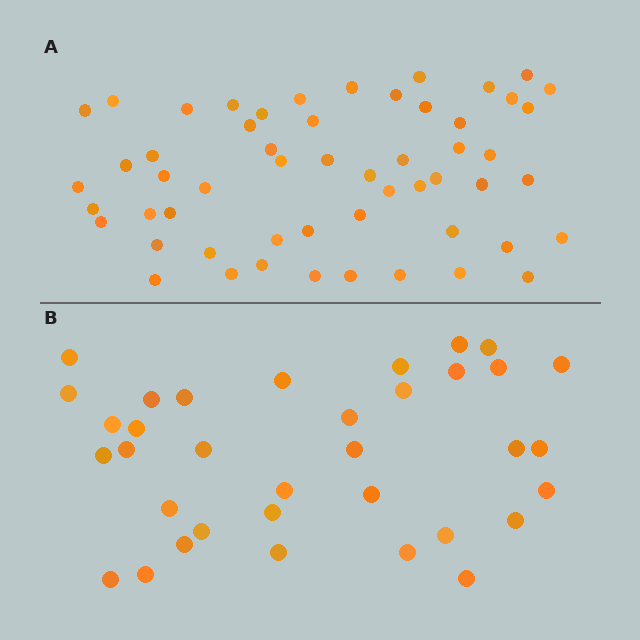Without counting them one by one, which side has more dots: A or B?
Region A (the top region) has more dots.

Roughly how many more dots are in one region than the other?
Region A has approximately 20 more dots than region B.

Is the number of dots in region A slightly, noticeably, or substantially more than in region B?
Region A has substantially more. The ratio is roughly 1.6 to 1.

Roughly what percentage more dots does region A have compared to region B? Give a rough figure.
About 55% more.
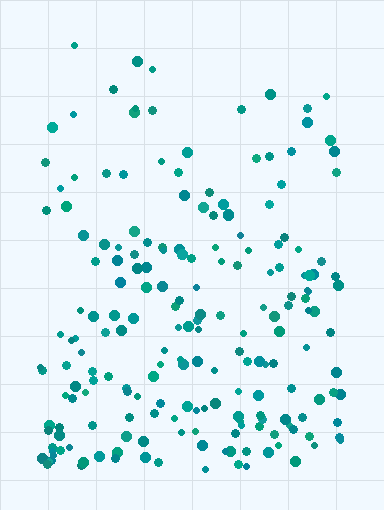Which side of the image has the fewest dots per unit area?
The top.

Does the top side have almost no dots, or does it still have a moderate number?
Still a moderate number, just noticeably fewer than the bottom.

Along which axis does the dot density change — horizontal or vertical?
Vertical.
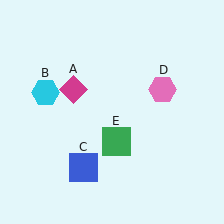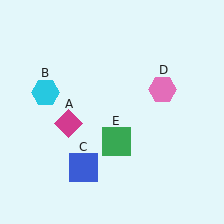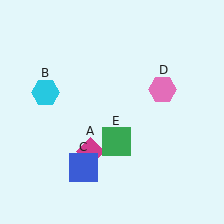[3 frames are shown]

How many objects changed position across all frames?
1 object changed position: magenta diamond (object A).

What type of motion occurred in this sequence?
The magenta diamond (object A) rotated counterclockwise around the center of the scene.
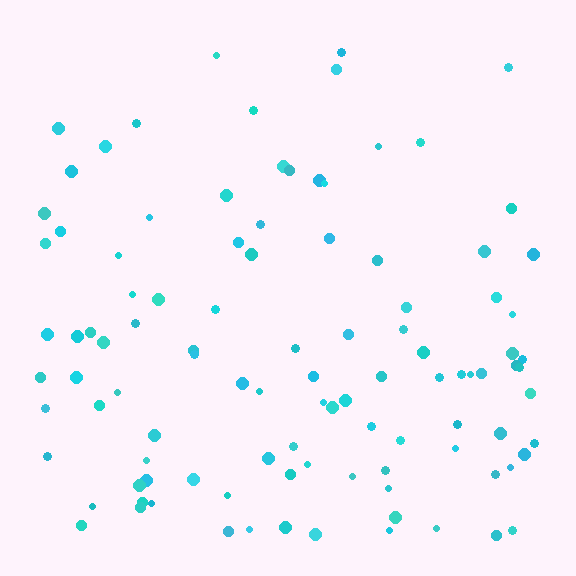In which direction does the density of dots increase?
From top to bottom, with the bottom side densest.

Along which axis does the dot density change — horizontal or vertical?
Vertical.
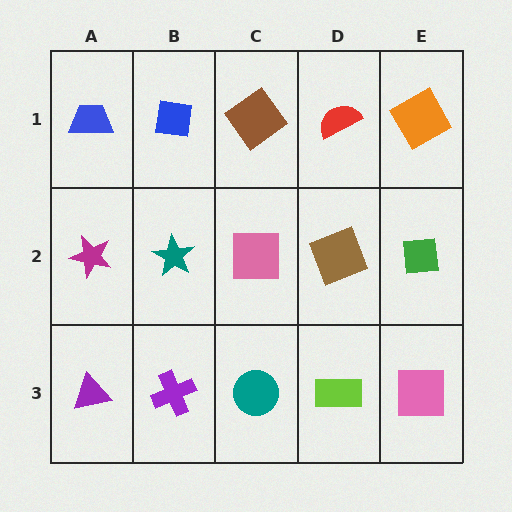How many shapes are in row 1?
5 shapes.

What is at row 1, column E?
An orange square.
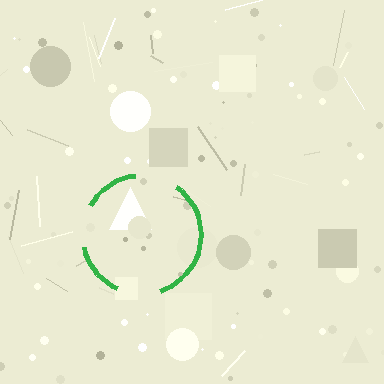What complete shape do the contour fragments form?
The contour fragments form a circle.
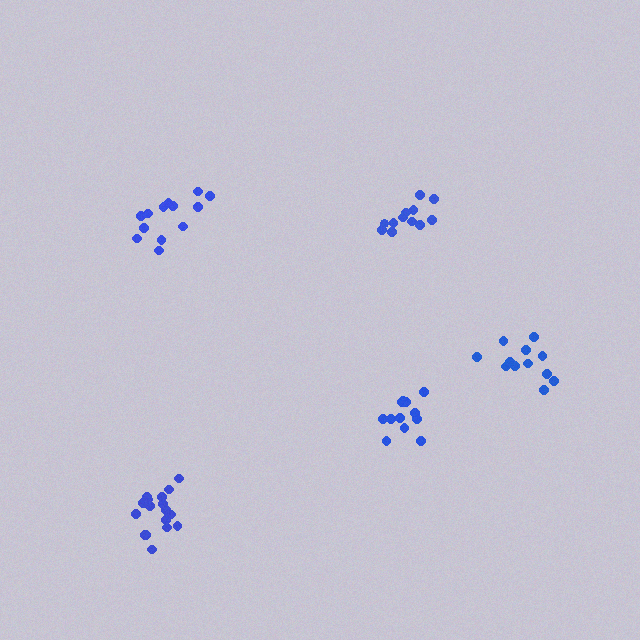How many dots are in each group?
Group 1: 13 dots, Group 2: 12 dots, Group 3: 12 dots, Group 4: 17 dots, Group 5: 12 dots (66 total).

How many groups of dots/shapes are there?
There are 5 groups.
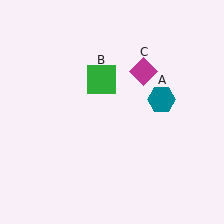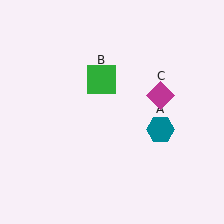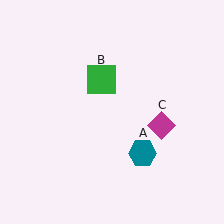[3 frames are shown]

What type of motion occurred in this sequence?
The teal hexagon (object A), magenta diamond (object C) rotated clockwise around the center of the scene.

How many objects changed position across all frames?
2 objects changed position: teal hexagon (object A), magenta diamond (object C).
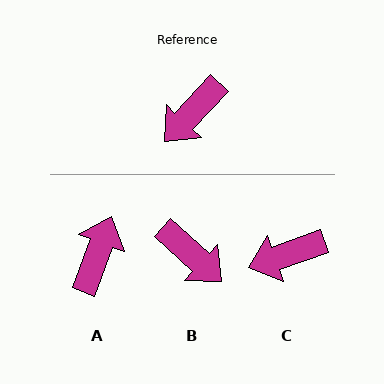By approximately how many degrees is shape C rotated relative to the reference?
Approximately 28 degrees clockwise.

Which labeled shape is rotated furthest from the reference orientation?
A, about 157 degrees away.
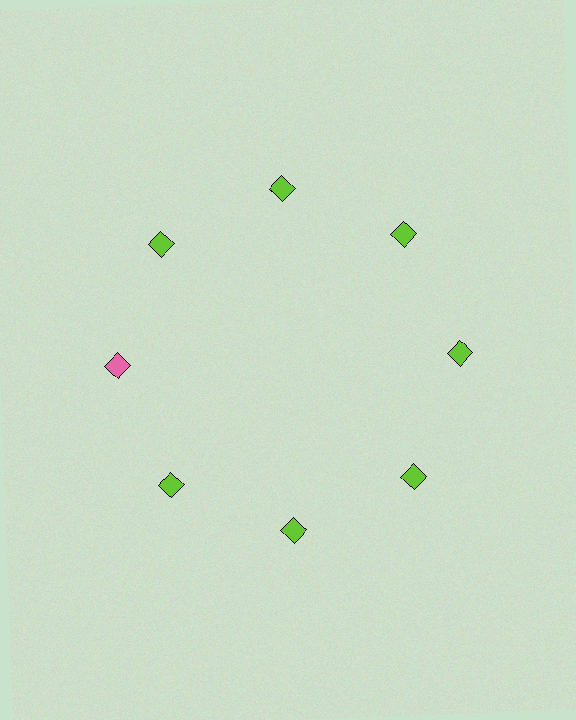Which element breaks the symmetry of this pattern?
The pink diamond at roughly the 9 o'clock position breaks the symmetry. All other shapes are lime diamonds.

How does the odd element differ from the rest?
It has a different color: pink instead of lime.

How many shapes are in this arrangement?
There are 8 shapes arranged in a ring pattern.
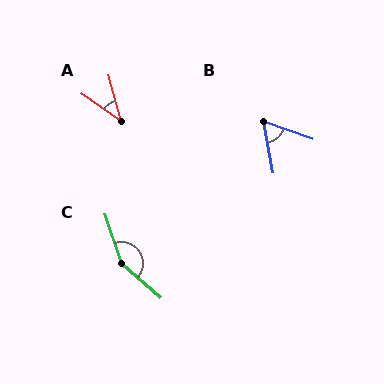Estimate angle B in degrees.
Approximately 60 degrees.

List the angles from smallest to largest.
A (40°), B (60°), C (149°).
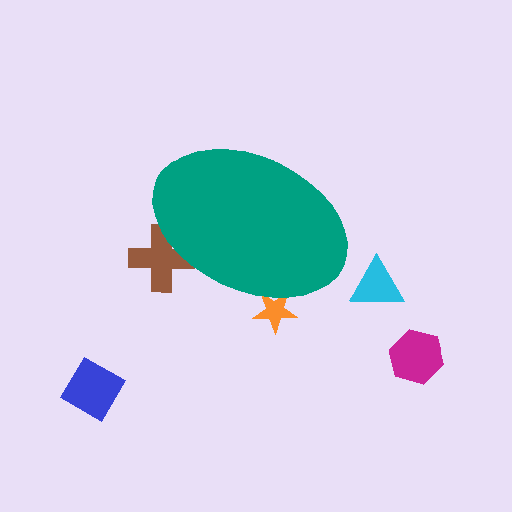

-.-.-

▶ **Task to carry out**
Will you restate every entry word for word and omit the images?

▶ **The response**
Without counting them one by one, which side has more dots: A or B?
Region A (the top region) has more dots.

Roughly how many more dots are in one region than the other?
Region A has approximately 20 more dots than region B.

Is the number of dots in region A slightly, noticeably, or substantially more than in region B?
Region A has substantially more. The ratio is roughly 1.6 to 1.

Roughly what percentage more dots does region A have compared to region B? Give a rough figure.
About 55% more.
Which side of the image has the fewest dots per unit area?
The top.

Does the top side have almost no dots, or does it still have a moderate number?
Still a moderate number, just noticeably fewer than the bottom.

Along which axis does the dot density change — horizontal or vertical?
Vertical.
[3 frames are shown]

How many objects changed position across all frames?
1 object changed position: magenta diamond (object A).

What type of motion occurred in this sequence?
The magenta diamond (object A) rotated counterclockwise around the center of the scene.
In which direction does the density of dots increase?
From top to bottom, with the bottom side densest.

Along which axis does the dot density change — horizontal or vertical?
Vertical.
How many shapes are in row 1?
5 shapes.

What is at row 1, column E?
An orange square.
What complete shape do the contour fragments form?
The contour fragments form a circle.
How many dots are in each group?
Group 1: 13 dots, Group 2: 12 dots, Group 3: 12 dots, Group 4: 17 dots, Group 5: 12 dots (66 total).

How many groups of dots/shapes are there?
There are 5 groups.
[3 frames are shown]

What type of motion occurred in this sequence?
The teal hexagon (object A), magenta diamond (object C) rotated clockwise around the center of the scene.

How many objects changed position across all frames?
2 objects changed position: teal hexagon (object A), magenta diamond (object C).
By approximately how many degrees is shape C rotated relative to the reference?
Approximately 28 degrees clockwise.

Which labeled shape is rotated furthest from the reference orientation?
A, about 157 degrees away.
Which element breaks the symmetry of this pattern?
The pink diamond at roughly the 9 o'clock position breaks the symmetry. All other shapes are lime diamonds.

How does the odd element differ from the rest?
It has a different color: pink instead of lime.

How many shapes are in this arrangement?
There are 8 shapes arranged in a ring pattern.
Estimate angle B in degrees.
Approximately 60 degrees.

List the angles from smallest to largest.
A (40°), B (60°), C (149°).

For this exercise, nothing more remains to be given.